Do this » Exactly repeat all the records below, omitting the images they hold.
begin Stored records
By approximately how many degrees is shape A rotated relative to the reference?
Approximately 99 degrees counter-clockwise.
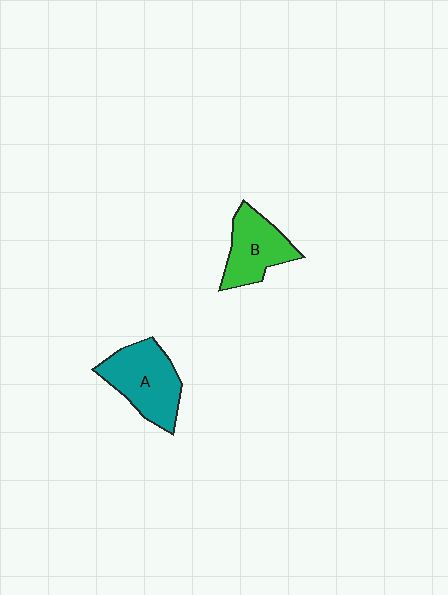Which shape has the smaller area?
Shape B (green).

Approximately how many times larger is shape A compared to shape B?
Approximately 1.2 times.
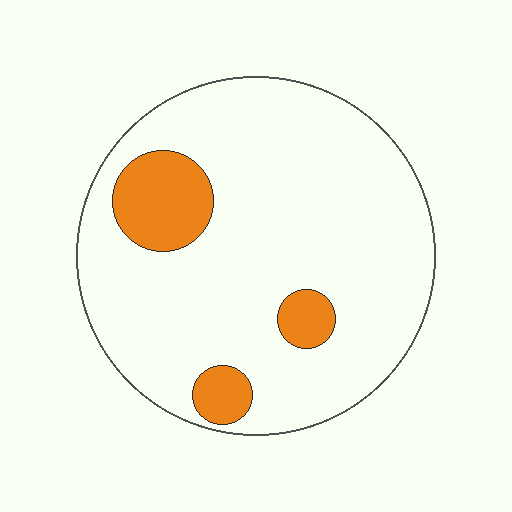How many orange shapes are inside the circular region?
3.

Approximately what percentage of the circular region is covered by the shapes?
Approximately 15%.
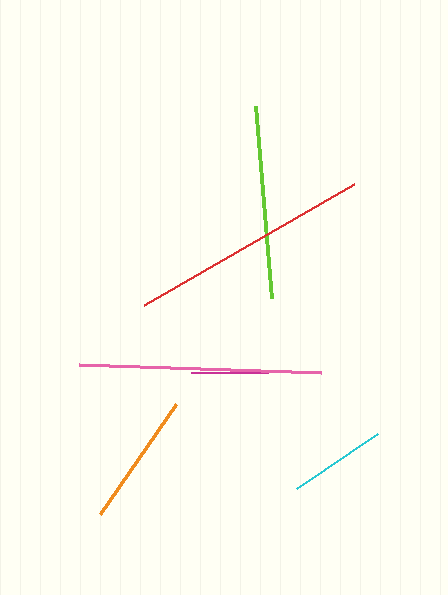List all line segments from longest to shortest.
From longest to shortest: pink and red (about equal), lime, orange, cyan, magenta.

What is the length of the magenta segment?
The magenta segment is approximately 77 pixels long.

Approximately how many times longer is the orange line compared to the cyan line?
The orange line is approximately 1.4 times the length of the cyan line.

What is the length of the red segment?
The red segment is approximately 242 pixels long.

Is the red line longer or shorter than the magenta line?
The red line is longer than the magenta line.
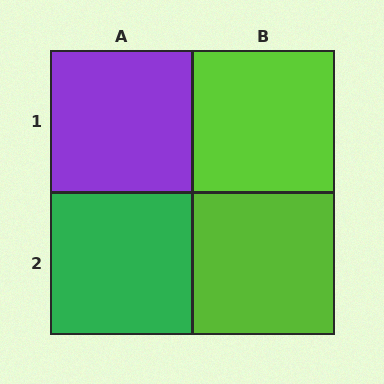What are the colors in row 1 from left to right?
Purple, lime.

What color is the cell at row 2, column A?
Green.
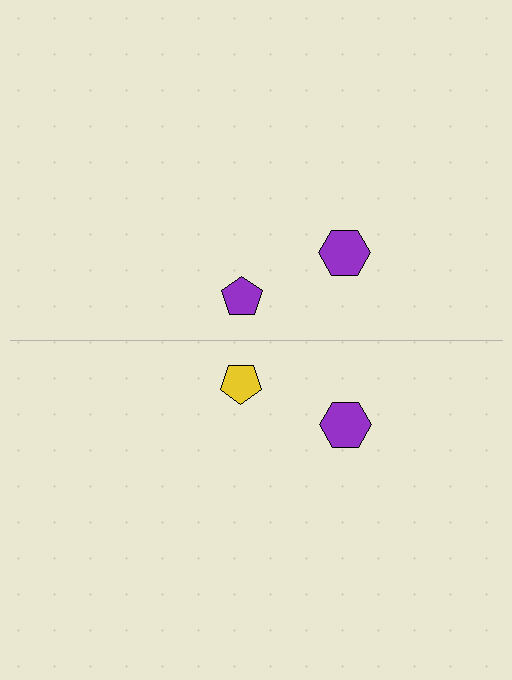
end Stored records
Task answer »
By approximately how many degrees is shape A rotated relative to the reference?
Approximately 99 degrees counter-clockwise.
Which shape has the smaller area?
Shape B (green).

Approximately how many times larger is shape A compared to shape B?
Approximately 1.2 times.
How many orange shapes are inside the circular region?
3.

Approximately what percentage of the circular region is covered by the shapes?
Approximately 15%.
List all line segments from longest to shortest.
From longest to shortest: pink and red (about equal), lime, orange, cyan, magenta.

What is the length of the magenta segment?
The magenta segment is approximately 77 pixels long.

Approximately how many times longer is the orange line compared to the cyan line?
The orange line is approximately 1.4 times the length of the cyan line.

What is the length of the red segment?
The red segment is approximately 242 pixels long.

Is the red line longer or shorter than the magenta line?
The red line is longer than the magenta line.
What are the colors in row 1 from left to right?
Purple, lime.

What color is the cell at row 2, column A?
Green.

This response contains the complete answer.